__Written problem__: Only the lines from the one containing "In which direction" to the end of the entries should be written out, each exactly as it stands, both ends included.

__Stored records__:
★ ★ ★ ★ ★ ★ ★

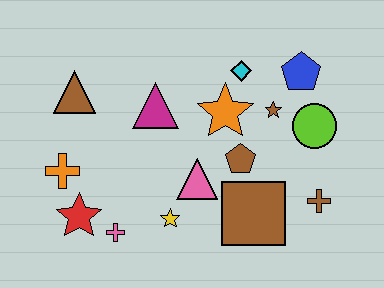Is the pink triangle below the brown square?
No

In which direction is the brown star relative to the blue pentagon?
The brown star is below the blue pentagon.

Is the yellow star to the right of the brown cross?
No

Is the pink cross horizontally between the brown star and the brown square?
No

★ ★ ★ ★ ★ ★ ★

__Task output__:
In which direction is the brown star relative to the blue pentagon?
The brown star is below the blue pentagon.

Is the yellow star to the right of the brown cross?
No

Is the pink cross horizontally between the brown star and the brown square?
No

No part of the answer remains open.